§ EXERCISE TASK
In the copy, keep every record exact and leave out all images.

§ PROVIDED INFORMATION
+===+

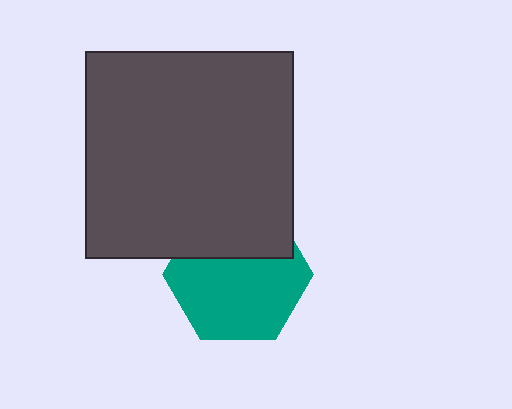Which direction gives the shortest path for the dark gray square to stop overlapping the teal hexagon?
Moving up gives the shortest separation.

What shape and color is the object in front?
The object in front is a dark gray square.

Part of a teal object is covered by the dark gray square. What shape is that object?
It is a hexagon.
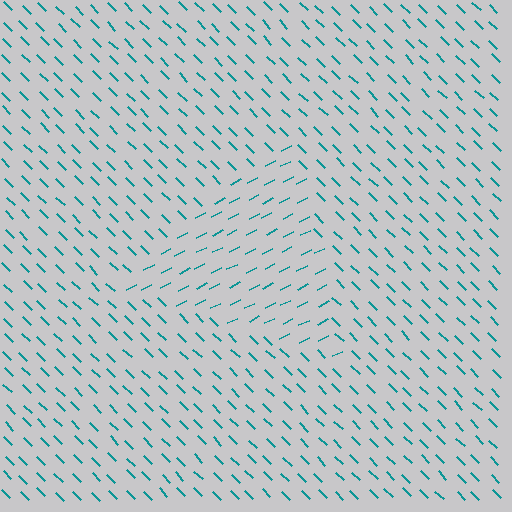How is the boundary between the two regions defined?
The boundary is defined purely by a change in line orientation (approximately 72 degrees difference). All lines are the same color and thickness.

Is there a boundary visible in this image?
Yes, there is a texture boundary formed by a change in line orientation.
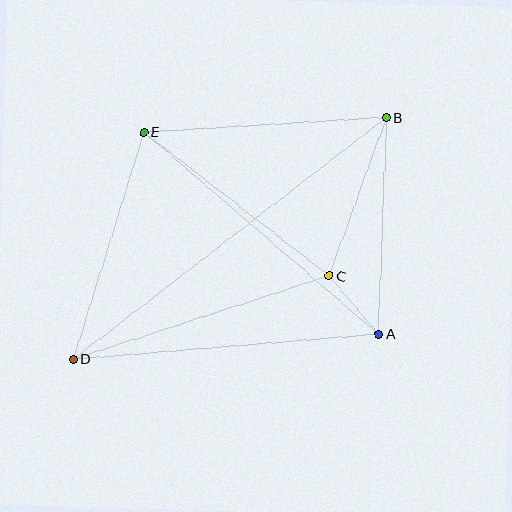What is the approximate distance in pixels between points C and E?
The distance between C and E is approximately 235 pixels.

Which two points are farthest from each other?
Points B and D are farthest from each other.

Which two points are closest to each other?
Points A and C are closest to each other.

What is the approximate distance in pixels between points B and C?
The distance between B and C is approximately 168 pixels.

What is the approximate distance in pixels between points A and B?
The distance between A and B is approximately 217 pixels.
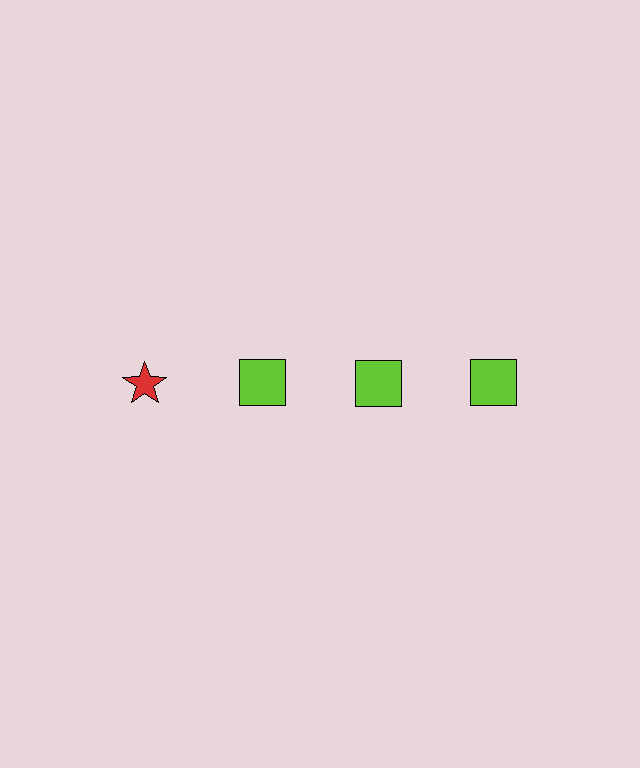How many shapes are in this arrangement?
There are 4 shapes arranged in a grid pattern.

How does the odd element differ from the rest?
It differs in both color (red instead of lime) and shape (star instead of square).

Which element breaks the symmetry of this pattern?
The red star in the top row, leftmost column breaks the symmetry. All other shapes are lime squares.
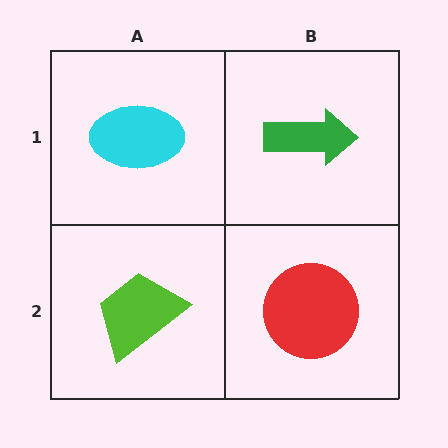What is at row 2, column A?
A lime trapezoid.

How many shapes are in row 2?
2 shapes.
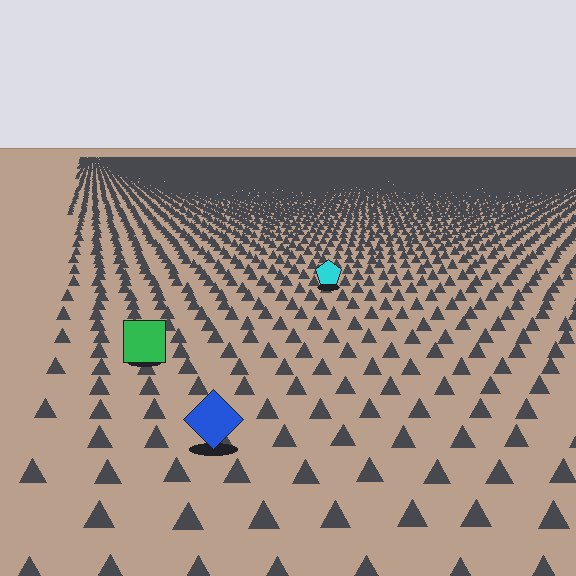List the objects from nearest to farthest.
From nearest to farthest: the blue diamond, the green square, the cyan pentagon.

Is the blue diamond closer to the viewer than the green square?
Yes. The blue diamond is closer — you can tell from the texture gradient: the ground texture is coarser near it.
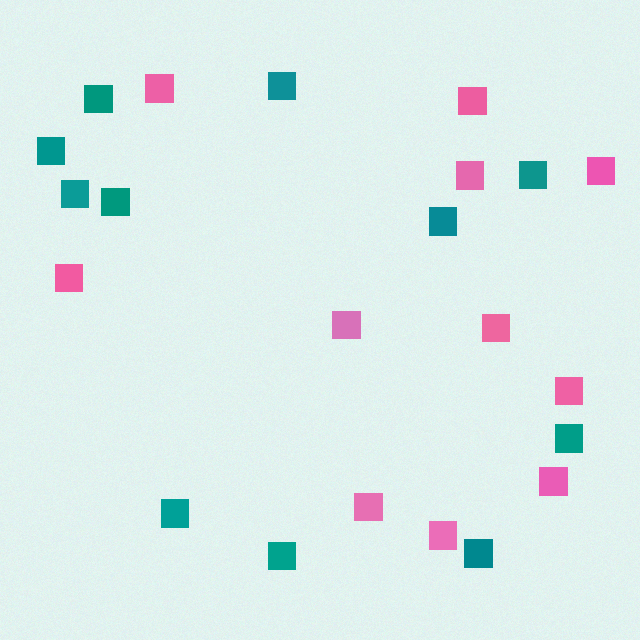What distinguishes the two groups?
There are 2 groups: one group of pink squares (11) and one group of teal squares (11).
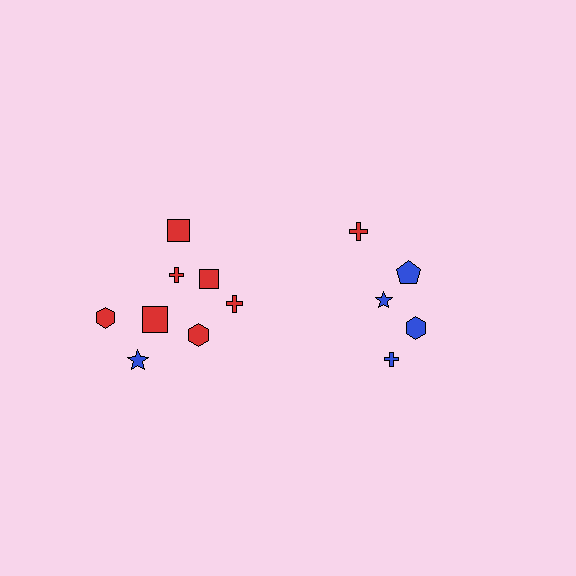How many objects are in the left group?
There are 8 objects.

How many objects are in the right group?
There are 5 objects.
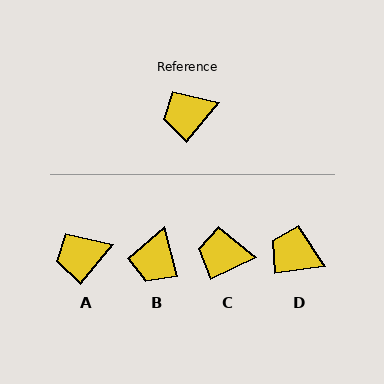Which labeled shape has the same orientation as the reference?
A.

+===+

§ FINISHED EXERCISE
Which direction gives the shortest path for the dark gray square to stop overlapping the teal hexagon?
Moving up gives the shortest separation.

What shape and color is the object in front?
The object in front is a dark gray square.

Part of a teal object is covered by the dark gray square. What shape is that object?
It is a hexagon.
How is the boundary between the two regions defined?
The boundary is defined purely by a change in line orientation (approximately 72 degrees difference). All lines are the same color and thickness.

Is there a boundary visible in this image?
Yes, there is a texture boundary formed by a change in line orientation.
What is the approximate distance in pixels between points C and E?
The distance between C and E is approximately 235 pixels.

Which two points are farthest from each other?
Points B and D are farthest from each other.

Which two points are closest to each other?
Points A and C are closest to each other.

What is the approximate distance in pixels between points B and C?
The distance between B and C is approximately 168 pixels.

What is the approximate distance in pixels between points A and B?
The distance between A and B is approximately 217 pixels.
How many shapes are in this arrangement?
There are 4 shapes arranged in a grid pattern.

How does the odd element differ from the rest?
It differs in both color (red instead of lime) and shape (star instead of square).

Which element breaks the symmetry of this pattern?
The red star in the top row, leftmost column breaks the symmetry. All other shapes are lime squares.
What is at row 2, column A?
A lime trapezoid.

How many shapes are in row 2?
2 shapes.
List the objects from nearest to farthest.
From nearest to farthest: the blue diamond, the green square, the cyan pentagon.

Is the blue diamond closer to the viewer than the green square?
Yes. The blue diamond is closer — you can tell from the texture gradient: the ground texture is coarser near it.
What distinguishes the two groups?
There are 2 groups: one group of pink squares (11) and one group of teal squares (11).
How many objects are in the left group?
There are 8 objects.

How many objects are in the right group?
There are 5 objects.
Which labeled shape has the same orientation as the reference?
A.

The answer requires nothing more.